— Instructions to follow —
Provide an exact transcription of all the records.

— Available records —
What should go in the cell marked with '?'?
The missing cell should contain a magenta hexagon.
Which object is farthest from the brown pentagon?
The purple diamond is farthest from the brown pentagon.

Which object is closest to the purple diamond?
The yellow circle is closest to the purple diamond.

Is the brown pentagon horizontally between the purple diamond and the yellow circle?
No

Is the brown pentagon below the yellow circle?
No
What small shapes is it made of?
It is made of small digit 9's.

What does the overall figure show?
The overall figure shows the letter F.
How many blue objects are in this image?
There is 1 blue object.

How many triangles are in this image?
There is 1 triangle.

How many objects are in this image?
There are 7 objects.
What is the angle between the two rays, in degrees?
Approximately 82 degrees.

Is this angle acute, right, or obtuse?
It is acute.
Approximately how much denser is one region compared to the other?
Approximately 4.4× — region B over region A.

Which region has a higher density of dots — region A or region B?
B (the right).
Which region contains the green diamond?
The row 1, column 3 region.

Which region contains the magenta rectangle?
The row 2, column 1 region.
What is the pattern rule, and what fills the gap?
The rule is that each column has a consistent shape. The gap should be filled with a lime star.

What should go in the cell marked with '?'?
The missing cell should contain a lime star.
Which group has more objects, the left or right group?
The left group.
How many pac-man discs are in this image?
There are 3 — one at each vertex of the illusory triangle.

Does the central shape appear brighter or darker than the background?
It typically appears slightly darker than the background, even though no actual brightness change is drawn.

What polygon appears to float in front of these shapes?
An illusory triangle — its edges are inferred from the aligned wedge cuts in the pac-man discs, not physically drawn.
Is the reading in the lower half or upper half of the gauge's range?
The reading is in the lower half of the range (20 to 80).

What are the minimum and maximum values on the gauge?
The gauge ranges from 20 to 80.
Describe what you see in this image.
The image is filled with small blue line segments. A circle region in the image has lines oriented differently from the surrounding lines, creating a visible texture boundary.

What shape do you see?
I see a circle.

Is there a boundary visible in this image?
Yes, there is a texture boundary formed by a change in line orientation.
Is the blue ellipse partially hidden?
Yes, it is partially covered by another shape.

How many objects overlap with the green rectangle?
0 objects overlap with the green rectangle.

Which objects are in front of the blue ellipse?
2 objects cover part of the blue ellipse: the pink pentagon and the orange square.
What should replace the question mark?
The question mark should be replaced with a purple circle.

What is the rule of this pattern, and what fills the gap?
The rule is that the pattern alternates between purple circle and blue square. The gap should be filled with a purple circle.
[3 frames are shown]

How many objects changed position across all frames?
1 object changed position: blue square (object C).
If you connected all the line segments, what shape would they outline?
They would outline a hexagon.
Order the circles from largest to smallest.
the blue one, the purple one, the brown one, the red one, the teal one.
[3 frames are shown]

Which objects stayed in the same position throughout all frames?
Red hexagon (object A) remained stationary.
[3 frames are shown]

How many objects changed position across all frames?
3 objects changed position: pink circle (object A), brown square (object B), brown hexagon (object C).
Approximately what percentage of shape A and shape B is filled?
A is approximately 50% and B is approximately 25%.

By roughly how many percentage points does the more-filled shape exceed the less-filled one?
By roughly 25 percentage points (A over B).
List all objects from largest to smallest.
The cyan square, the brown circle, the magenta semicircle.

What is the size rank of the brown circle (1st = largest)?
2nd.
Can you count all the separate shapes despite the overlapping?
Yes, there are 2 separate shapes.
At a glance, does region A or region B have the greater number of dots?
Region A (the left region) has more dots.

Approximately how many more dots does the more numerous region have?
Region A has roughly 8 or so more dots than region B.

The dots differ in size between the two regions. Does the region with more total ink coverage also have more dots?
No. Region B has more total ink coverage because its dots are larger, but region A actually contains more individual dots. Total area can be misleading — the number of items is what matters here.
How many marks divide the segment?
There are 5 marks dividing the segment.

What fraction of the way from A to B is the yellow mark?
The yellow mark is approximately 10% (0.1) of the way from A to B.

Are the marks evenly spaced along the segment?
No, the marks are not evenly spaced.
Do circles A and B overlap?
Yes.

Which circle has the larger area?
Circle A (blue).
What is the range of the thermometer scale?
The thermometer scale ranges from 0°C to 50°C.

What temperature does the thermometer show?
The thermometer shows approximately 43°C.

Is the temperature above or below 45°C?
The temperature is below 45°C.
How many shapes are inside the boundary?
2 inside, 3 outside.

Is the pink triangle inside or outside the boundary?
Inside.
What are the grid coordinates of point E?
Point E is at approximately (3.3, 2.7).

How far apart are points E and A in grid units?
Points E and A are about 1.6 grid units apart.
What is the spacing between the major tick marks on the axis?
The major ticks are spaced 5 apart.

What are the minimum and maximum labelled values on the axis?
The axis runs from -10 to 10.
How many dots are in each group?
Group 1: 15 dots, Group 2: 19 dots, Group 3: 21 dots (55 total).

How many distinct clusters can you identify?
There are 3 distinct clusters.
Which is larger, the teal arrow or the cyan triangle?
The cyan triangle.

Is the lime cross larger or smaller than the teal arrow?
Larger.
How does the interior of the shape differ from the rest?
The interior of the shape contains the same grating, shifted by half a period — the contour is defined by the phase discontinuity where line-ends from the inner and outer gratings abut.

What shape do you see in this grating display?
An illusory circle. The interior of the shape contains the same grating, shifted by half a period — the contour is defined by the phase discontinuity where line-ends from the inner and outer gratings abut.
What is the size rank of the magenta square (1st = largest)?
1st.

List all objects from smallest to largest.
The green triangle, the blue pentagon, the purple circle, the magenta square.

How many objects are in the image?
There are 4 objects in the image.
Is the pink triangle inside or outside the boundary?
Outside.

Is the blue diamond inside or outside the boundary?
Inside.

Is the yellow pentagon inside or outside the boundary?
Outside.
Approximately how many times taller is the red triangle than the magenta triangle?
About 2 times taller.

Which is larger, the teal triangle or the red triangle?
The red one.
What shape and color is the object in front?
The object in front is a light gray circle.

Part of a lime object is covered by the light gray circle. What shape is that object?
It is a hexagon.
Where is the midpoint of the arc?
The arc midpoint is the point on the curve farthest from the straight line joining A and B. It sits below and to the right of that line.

— Output below —
What should go in the cell marked with '?'?
The missing cell should contain a magenta hexagon.
Which object is farthest from the brown pentagon?
The purple diamond is farthest from the brown pentagon.

Which object is closest to the purple diamond?
The yellow circle is closest to the purple diamond.

Is the brown pentagon horizontally between the purple diamond and the yellow circle?
No

Is the brown pentagon below the yellow circle?
No
What small shapes is it made of?
It is made of small digit 9's.

What does the overall figure show?
The overall figure shows the letter F.
How many blue objects are in this image?
There is 1 blue object.

How many triangles are in this image?
There is 1 triangle.

How many objects are in this image?
There are 7 objects.
What is the angle between the two rays, in degrees?
Approximately 82 degrees.

Is this angle acute, right, or obtuse?
It is acute.
Approximately how much denser is one region compared to the other?
Approximately 4.4× — region B over region A.

Which region has a higher density of dots — region A or region B?
B (the right).
Which region contains the green diamond?
The row 1, column 3 region.

Which region contains the magenta rectangle?
The row 2, column 1 region.
What is the pattern rule, and what fills the gap?
The rule is that each column has a consistent shape. The gap should be filled with a lime star.

What should go in the cell marked with '?'?
The missing cell should contain a lime star.
Which group has more objects, the left or right group?
The left group.
How many pac-man discs are in this image?
There are 3 — one at each vertex of the illusory triangle.

Does the central shape appear brighter or darker than the background?
It typically appears slightly darker than the background, even though no actual brightness change is drawn.

What polygon appears to float in front of these shapes?
An illusory triangle — its edges are inferred from the aligned wedge cuts in the pac-man discs, not physically drawn.
Is the reading in the lower half or upper half of the gauge's range?
The reading is in the lower half of the range (20 to 80).

What are the minimum and maximum values on the gauge?
The gauge ranges from 20 to 80.
Describe what you see in this image.
The image is filled with small blue line segments. A circle region in the image has lines oriented differently from the surrounding lines, creating a visible texture boundary.

What shape do you see?
I see a circle.

Is there a boundary visible in this image?
Yes, there is a texture boundary formed by a change in line orientation.
Is the blue ellipse partially hidden?
Yes, it is partially covered by another shape.

How many objects overlap with the green rectangle?
0 objects overlap with the green rectangle.

Which objects are in front of the blue ellipse?
2 objects cover part of the blue ellipse: the pink pentagon and the orange square.
What should replace the question mark?
The question mark should be replaced with a purple circle.

What is the rule of this pattern, and what fills the gap?
The rule is that the pattern alternates between purple circle and blue square. The gap should be filled with a purple circle.
[3 frames are shown]

How many objects changed position across all frames?
1 object changed position: blue square (object C).
If you connected all the line segments, what shape would they outline?
They would outline a hexagon.
Order the circles from largest to smallest.
the blue one, the purple one, the brown one, the red one, the teal one.
[3 frames are shown]

Which objects stayed in the same position throughout all frames?
Red hexagon (object A) remained stationary.
[3 frames are shown]

How many objects changed position across all frames?
3 objects changed position: pink circle (object A), brown square (object B), brown hexagon (object C).
Approximately what percentage of shape A and shape B is filled?
A is approximately 50% and B is approximately 25%.

By roughly how many percentage points does the more-filled shape exceed the less-filled one?
By roughly 25 percentage points (A over B).
List all objects from largest to smallest.
The cyan square, the brown circle, the magenta semicircle.

What is the size rank of the brown circle (1st = largest)?
2nd.
Can you count all the separate shapes despite the overlapping?
Yes, there are 2 separate shapes.
At a glance, does region A or region B have the greater number of dots?
Region A (the left region) has more dots.

Approximately how many more dots does the more numerous region have?
Region A has roughly 8 or so more dots than region B.

The dots differ in size between the two regions. Does the region with more total ink coverage also have more dots?
No. Region B has more total ink coverage because its dots are larger, but region A actually contains more individual dots. Total area can be misleading — the number of items is what matters here.
How many marks divide the segment?
There are 5 marks dividing the segment.

What fraction of the way from A to B is the yellow mark?
The yellow mark is approximately 10% (0.1) of the way from A to B.

Are the marks evenly spaced along the segment?
No, the marks are not evenly spaced.
Do circles A and B overlap?
Yes.

Which circle has the larger area?
Circle A (blue).
What is the range of the thermometer scale?
The thermometer scale ranges from 0°C to 50°C.

What temperature does the thermometer show?
The thermometer shows approximately 43°C.

Is the temperature above or below 45°C?
The temperature is below 45°C.
How many shapes are inside the boundary?
2 inside, 3 outside.

Is the pink triangle inside or outside the boundary?
Inside.
What are the grid coordinates of point E?
Point E is at approximately (3.3, 2.7).

How far apart are points E and A in grid units?
Points E and A are about 1.6 grid units apart.
What is the spacing between the major tick marks on the axis?
The major ticks are spaced 5 apart.

What are the minimum and maximum labelled values on the axis?
The axis runs from -10 to 10.
How many dots are in each group?
Group 1: 15 dots, Group 2: 19 dots, Group 3: 21 dots (55 total).

How many distinct clusters can you identify?
There are 3 distinct clusters.
Which is larger, the teal arrow or the cyan triangle?
The cyan triangle.

Is the lime cross larger or smaller than the teal arrow?
Larger.
How does the interior of the shape differ from the rest?
The interior of the shape contains the same grating, shifted by half a period — the contour is defined by the phase discontinuity where line-ends from the inner and outer gratings abut.

What shape do you see in this grating display?
An illusory circle. The interior of the shape contains the same grating, shifted by half a period — the contour is defined by the phase discontinuity where line-ends from the inner and outer gratings abut.
What is the size rank of the magenta square (1st = largest)?
1st.

List all objects from smallest to largest.
The green triangle, the blue pentagon, the purple circle, the magenta square.

How many objects are in the image?
There are 4 objects in the image.
Is the pink triangle inside or outside the boundary?
Outside.

Is the blue diamond inside or outside the boundary?
Inside.

Is the yellow pentagon inside or outside the boundary?
Outside.
Approximately how many times taller is the red triangle than the magenta triangle?
About 2 times taller.

Which is larger, the teal triangle or the red triangle?
The red one.
What shape and color is the object in front?
The object in front is a light gray circle.

Part of a lime object is covered by the light gray circle. What shape is that object?
It is a hexagon.
Where is the midpoint of the arc?
The arc midpoint is the point on the curve farthest from the straight line joining A and B. It sits below and to the right of that line.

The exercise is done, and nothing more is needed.